- _SHORT TASK_: Copy out the data exactly, leaving the pictures behind.

- _GIVEN DATA_:
────────
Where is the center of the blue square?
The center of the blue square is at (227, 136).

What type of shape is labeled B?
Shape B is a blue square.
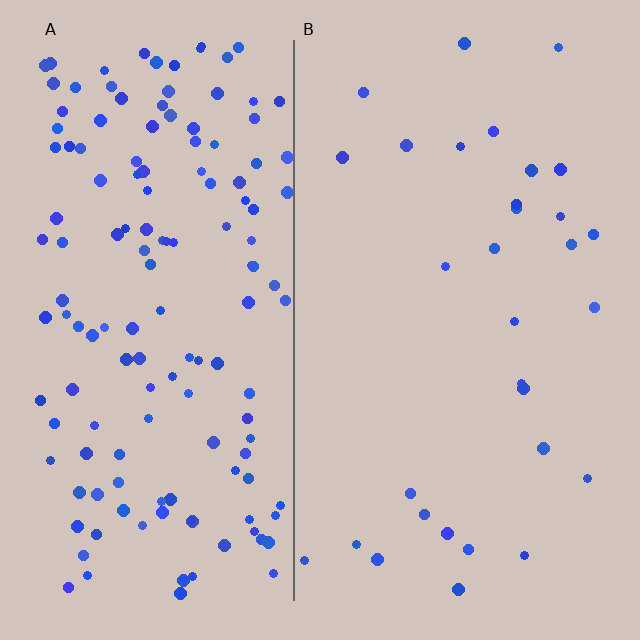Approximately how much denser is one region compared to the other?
Approximately 4.7× — region A over region B.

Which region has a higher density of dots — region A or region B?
A (the left).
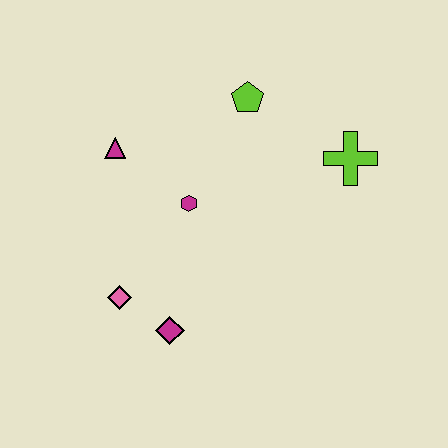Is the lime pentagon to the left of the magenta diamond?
No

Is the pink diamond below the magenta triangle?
Yes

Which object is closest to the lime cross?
The lime pentagon is closest to the lime cross.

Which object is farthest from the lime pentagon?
The magenta diamond is farthest from the lime pentagon.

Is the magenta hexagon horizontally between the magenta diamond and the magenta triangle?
No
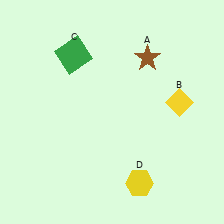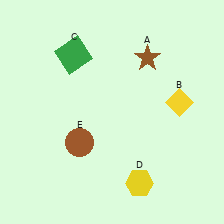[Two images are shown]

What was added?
A brown circle (E) was added in Image 2.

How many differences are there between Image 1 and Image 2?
There is 1 difference between the two images.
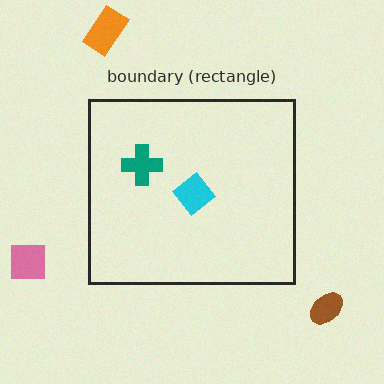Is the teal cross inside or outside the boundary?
Inside.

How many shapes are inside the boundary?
2 inside, 3 outside.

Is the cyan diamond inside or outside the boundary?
Inside.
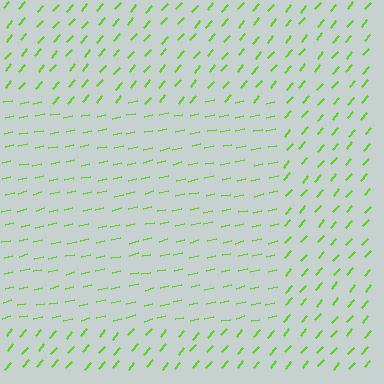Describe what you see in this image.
The image is filled with small lime line segments. A rectangle region in the image has lines oriented differently from the surrounding lines, creating a visible texture boundary.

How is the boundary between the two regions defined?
The boundary is defined purely by a change in line orientation (approximately 37 degrees difference). All lines are the same color and thickness.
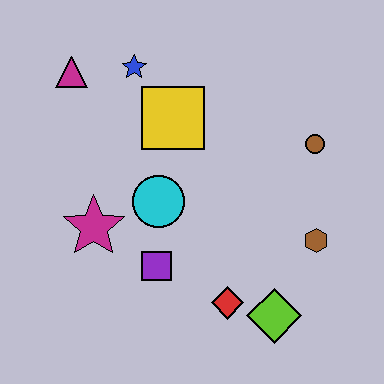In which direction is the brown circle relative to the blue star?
The brown circle is to the right of the blue star.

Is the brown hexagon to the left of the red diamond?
No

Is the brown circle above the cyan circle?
Yes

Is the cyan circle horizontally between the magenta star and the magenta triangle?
No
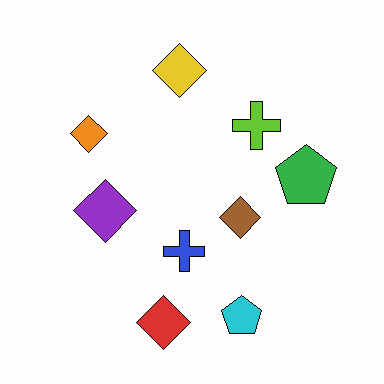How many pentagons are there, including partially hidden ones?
There are 2 pentagons.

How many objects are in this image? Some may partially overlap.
There are 9 objects.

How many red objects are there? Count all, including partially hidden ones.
There is 1 red object.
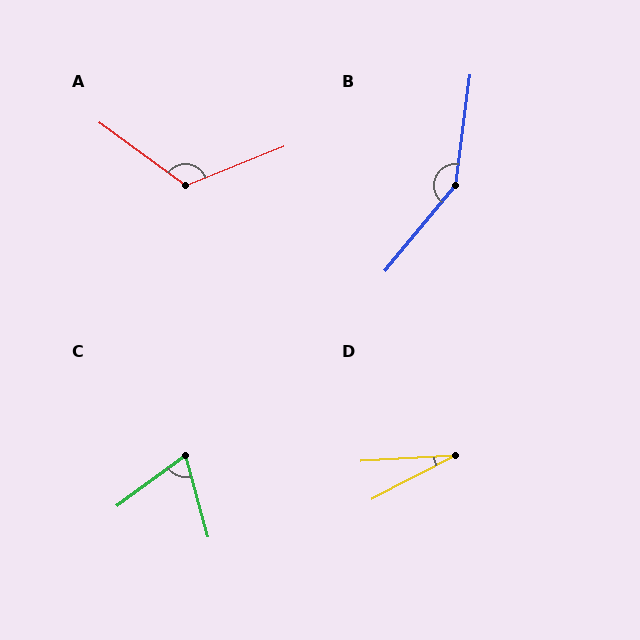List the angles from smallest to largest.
D (25°), C (69°), A (122°), B (148°).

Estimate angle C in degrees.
Approximately 69 degrees.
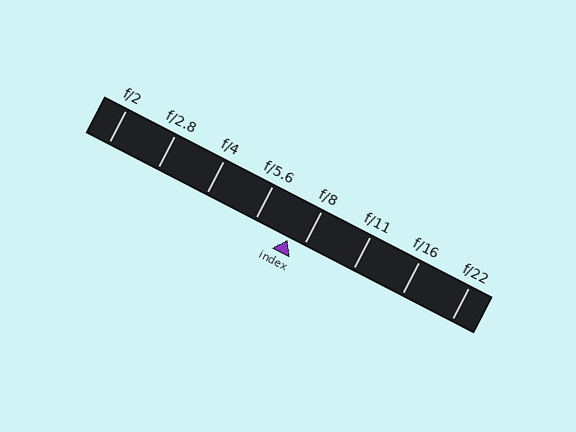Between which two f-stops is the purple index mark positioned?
The index mark is between f/5.6 and f/8.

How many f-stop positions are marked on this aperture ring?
There are 8 f-stop positions marked.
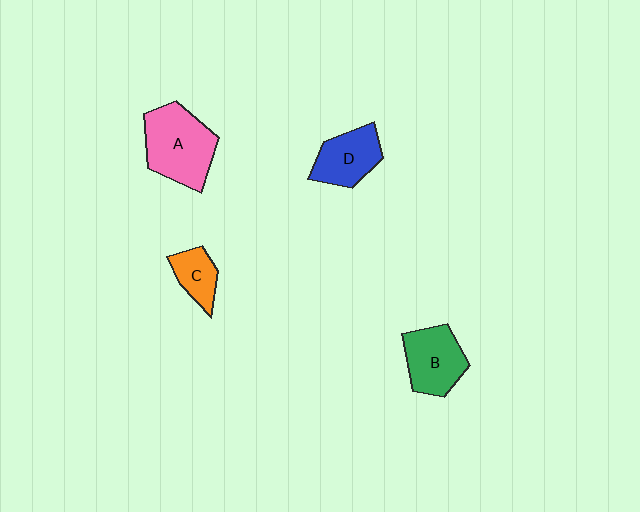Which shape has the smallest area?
Shape C (orange).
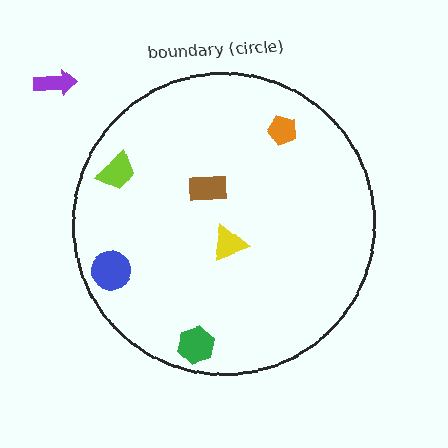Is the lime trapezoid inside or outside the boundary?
Inside.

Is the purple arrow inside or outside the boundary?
Outside.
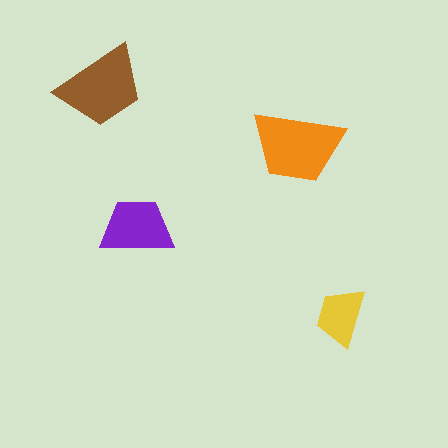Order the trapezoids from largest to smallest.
the orange one, the brown one, the purple one, the yellow one.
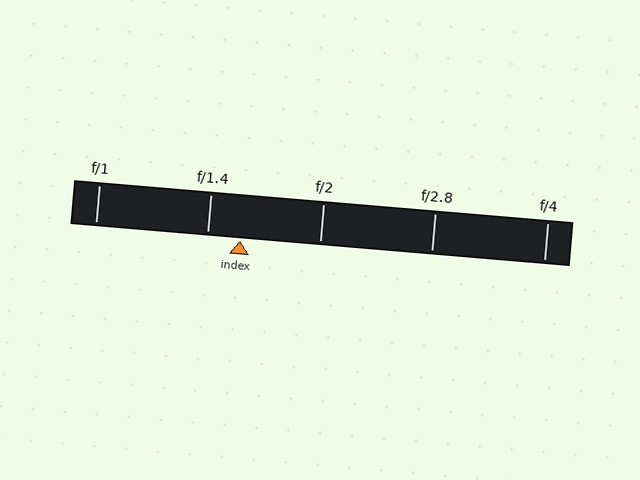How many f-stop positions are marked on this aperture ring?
There are 5 f-stop positions marked.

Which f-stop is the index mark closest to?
The index mark is closest to f/1.4.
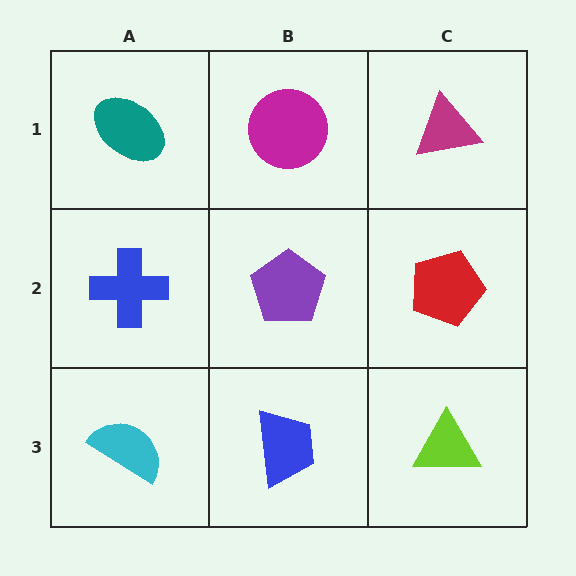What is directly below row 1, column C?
A red pentagon.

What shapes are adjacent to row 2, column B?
A magenta circle (row 1, column B), a blue trapezoid (row 3, column B), a blue cross (row 2, column A), a red pentagon (row 2, column C).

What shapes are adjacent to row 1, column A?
A blue cross (row 2, column A), a magenta circle (row 1, column B).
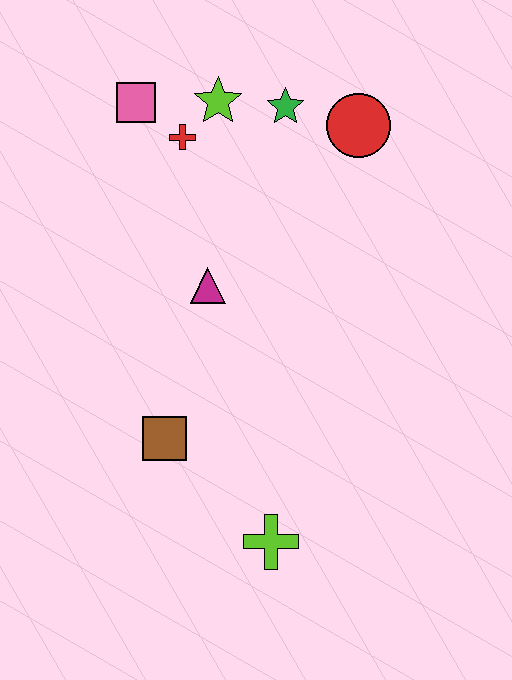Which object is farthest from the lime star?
The lime cross is farthest from the lime star.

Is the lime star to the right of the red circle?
No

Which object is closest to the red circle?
The green star is closest to the red circle.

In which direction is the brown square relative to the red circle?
The brown square is below the red circle.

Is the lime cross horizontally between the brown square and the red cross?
No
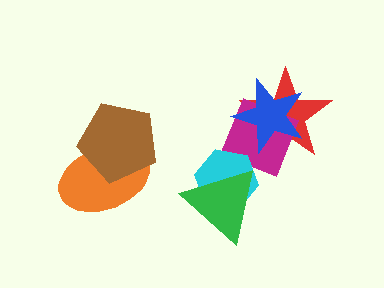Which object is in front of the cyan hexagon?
The green triangle is in front of the cyan hexagon.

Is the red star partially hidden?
Yes, it is partially covered by another shape.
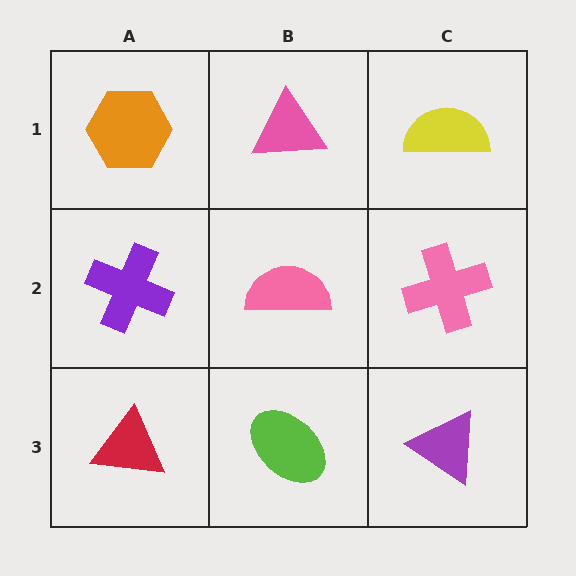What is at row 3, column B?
A lime ellipse.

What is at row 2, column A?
A purple cross.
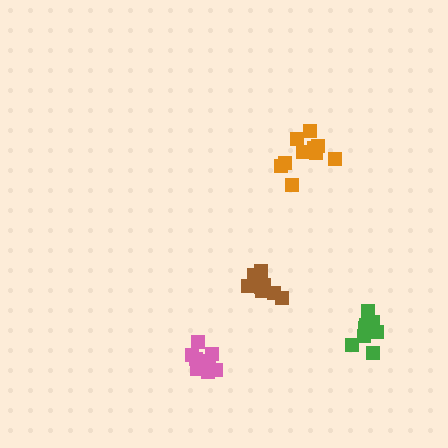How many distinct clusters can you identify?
There are 4 distinct clusters.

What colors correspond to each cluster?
The clusters are colored: brown, pink, orange, green.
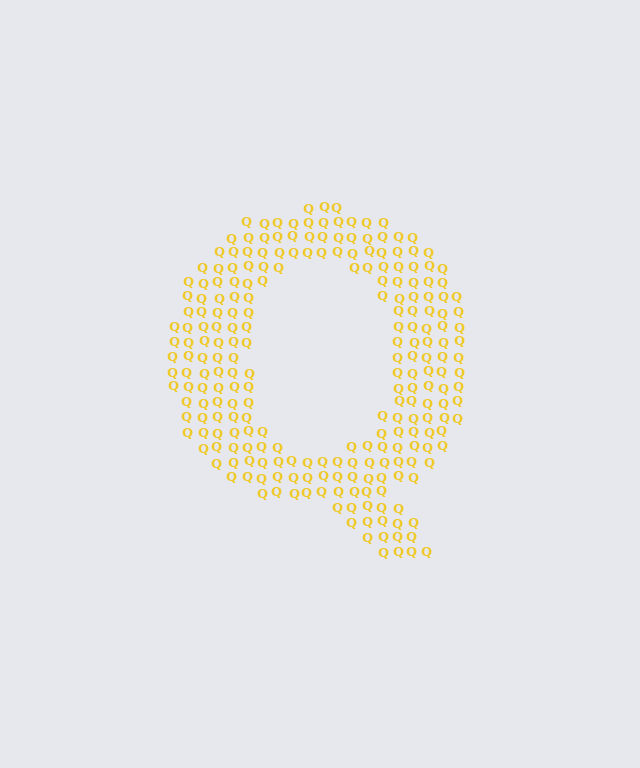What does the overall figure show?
The overall figure shows the letter Q.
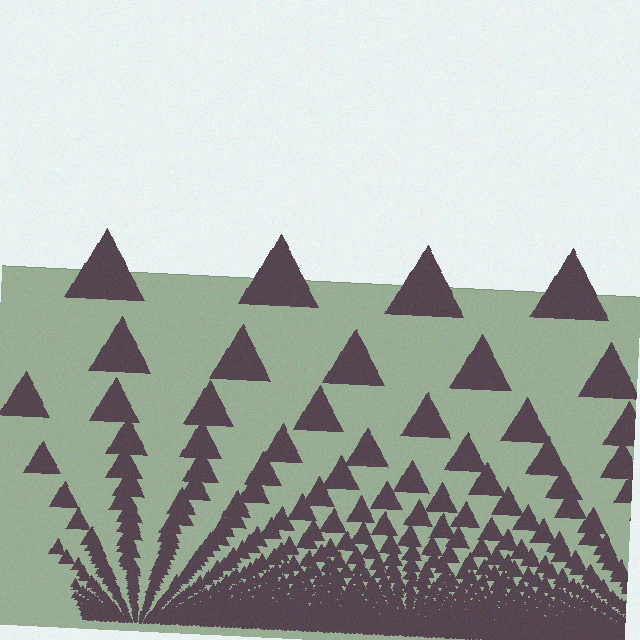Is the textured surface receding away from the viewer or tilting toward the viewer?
The surface appears to tilt toward the viewer. Texture elements get larger and sparser toward the top.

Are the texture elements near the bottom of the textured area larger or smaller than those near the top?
Smaller. The gradient is inverted — elements near the bottom are smaller and denser.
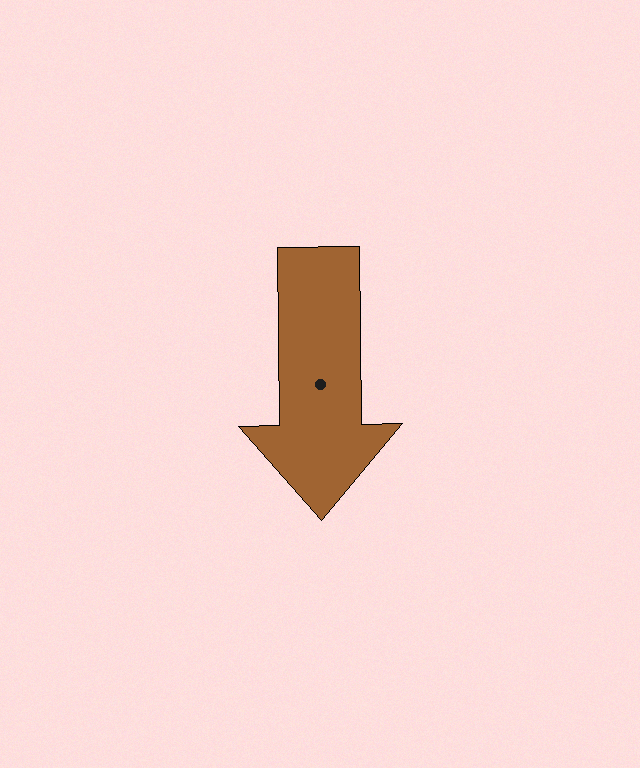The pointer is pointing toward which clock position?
Roughly 6 o'clock.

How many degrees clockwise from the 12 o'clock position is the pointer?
Approximately 179 degrees.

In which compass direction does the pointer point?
South.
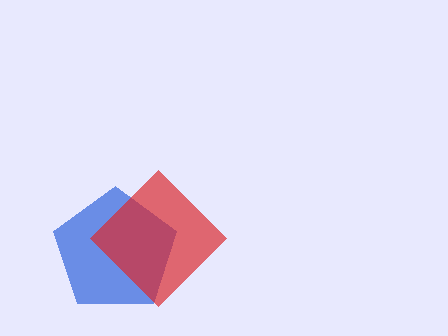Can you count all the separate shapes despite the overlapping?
Yes, there are 2 separate shapes.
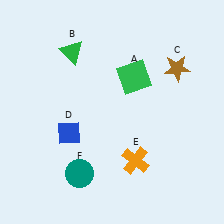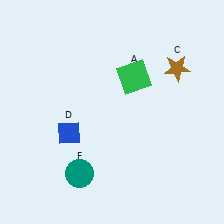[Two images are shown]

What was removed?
The orange cross (E), the green triangle (B) were removed in Image 2.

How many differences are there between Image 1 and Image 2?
There are 2 differences between the two images.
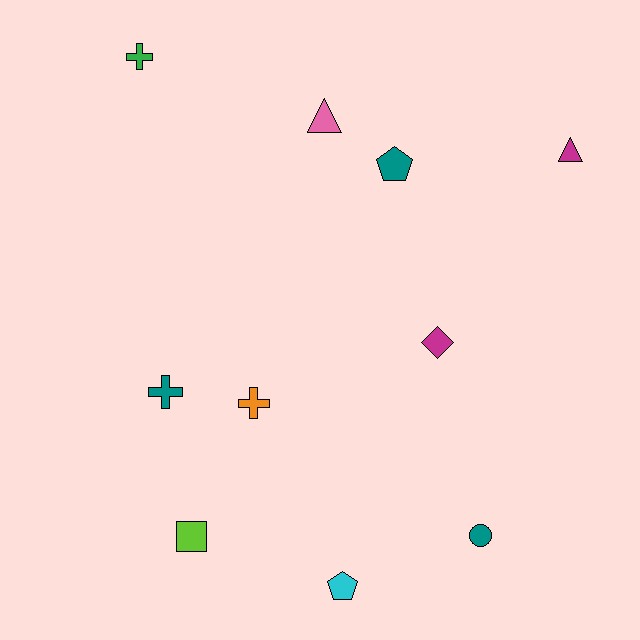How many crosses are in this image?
There are 3 crosses.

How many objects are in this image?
There are 10 objects.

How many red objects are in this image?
There are no red objects.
────────
- _FULL SOLUTION_:
Where is the center of the blue square?
The center of the blue square is at (227, 136).

What type of shape is labeled B?
Shape B is a blue square.
Approximately how much denser is one region compared to the other?
Approximately 4.7× — region A over region B.

Which region has a higher density of dots — region A or region B?
A (the left).
Is the lime pentagon to the left of the magenta diamond?
No

Is the pink diamond below the magenta triangle?
Yes

Which object is closest to the lime cross?
The lime pentagon is closest to the lime cross.

Which object is farthest from the lime pentagon?
The magenta diamond is farthest from the lime pentagon.

Is the magenta hexagon horizontally between the magenta diamond and the magenta triangle?
No
[Two images are shown]

What was added?
A brown circle (E) was added in Image 2.

How many differences are there between Image 1 and Image 2?
There is 1 difference between the two images.
Is the teal cross inside or outside the boundary?
Inside.

How many shapes are inside the boundary?
2 inside, 3 outside.

Is the cyan diamond inside or outside the boundary?
Inside.
Describe what you see in this image.
The image is filled with small lime line segments. A rectangle region in the image has lines oriented differently from the surrounding lines, creating a visible texture boundary.

How is the boundary between the two regions defined?
The boundary is defined purely by a change in line orientation (approximately 37 degrees difference). All lines are the same color and thickness.
In which direction is the brown circle relative to the blue star?
The brown circle is to the right of the blue star.

Is the brown hexagon to the left of the red diamond?
No

Is the brown circle above the cyan circle?
Yes

Is the cyan circle horizontally between the magenta star and the magenta triangle?
No
How many pentagons are there, including partially hidden ones?
There are 2 pentagons.

How many objects are in this image? Some may partially overlap.
There are 9 objects.

How many red objects are there? Count all, including partially hidden ones.
There is 1 red object.
List the angles from smallest to largest.
D (25°), C (69°), A (122°), B (148°).

Estimate angle C in degrees.
Approximately 69 degrees.
Between which two f-stops is the purple index mark positioned?
The index mark is between f/5.6 and f/8.

How many f-stop positions are marked on this aperture ring?
There are 8 f-stop positions marked.
Which shape has the smallest area?
Shape C (orange).
Is the lime trapezoid inside or outside the boundary?
Inside.

Is the purple arrow inside or outside the boundary?
Outside.
Order the trapezoids from largest to smallest.
the orange one, the brown one, the purple one, the yellow one.
How many f-stop positions are marked on this aperture ring?
There are 5 f-stop positions marked.

Which f-stop is the index mark closest to?
The index mark is closest to f/1.4.
What is directly below row 1, column C?
A red pentagon.

What shapes are adjacent to row 2, column B?
A magenta circle (row 1, column B), a blue trapezoid (row 3, column B), a blue cross (row 2, column A), a red pentagon (row 2, column C).

What shapes are adjacent to row 1, column A?
A blue cross (row 2, column A), a magenta circle (row 1, column B).
Which object is farthest from the lime star?
The lime cross is farthest from the lime star.

Is the lime star to the right of the red circle?
No

Which object is closest to the red circle?
The green star is closest to the red circle.

In which direction is the brown square relative to the red circle?
The brown square is below the red circle.

Is the lime cross horizontally between the brown square and the red cross?
No
Which object is in front of the cyan hexagon?
The green triangle is in front of the cyan hexagon.

Is the red star partially hidden?
Yes, it is partially covered by another shape.
What is at row 3, column B?
A lime ellipse.

What is at row 2, column A?
A purple cross.
How many distinct clusters can you identify?
There are 4 distinct clusters.

What colors correspond to each cluster?
The clusters are colored: brown, pink, orange, green.
What does the overall figure show?
The overall figure shows the letter Q.
Is the textured surface receding away from the viewer or tilting toward the viewer?
The surface appears to tilt toward the viewer. Texture elements get larger and sparser toward the top.

Are the texture elements near the bottom of the textured area larger or smaller than those near the top?
Smaller. The gradient is inverted — elements near the bottom are smaller and denser.
The pointer is pointing toward which clock position?
Roughly 6 o'clock.

How many degrees clockwise from the 12 o'clock position is the pointer?
Approximately 179 degrees.

In which compass direction does the pointer point?
South.
Can you count all the separate shapes despite the overlapping?
Yes, there are 2 separate shapes.
[Two images are shown]

What was removed?
The orange cross (E), the green triangle (B) were removed in Image 2.

How many differences are there between Image 1 and Image 2?
There are 2 differences between the two images.
How many crosses are in this image?
There are 3 crosses.

How many objects are in this image?
There are 10 objects.

How many red objects are in this image?
There are no red objects.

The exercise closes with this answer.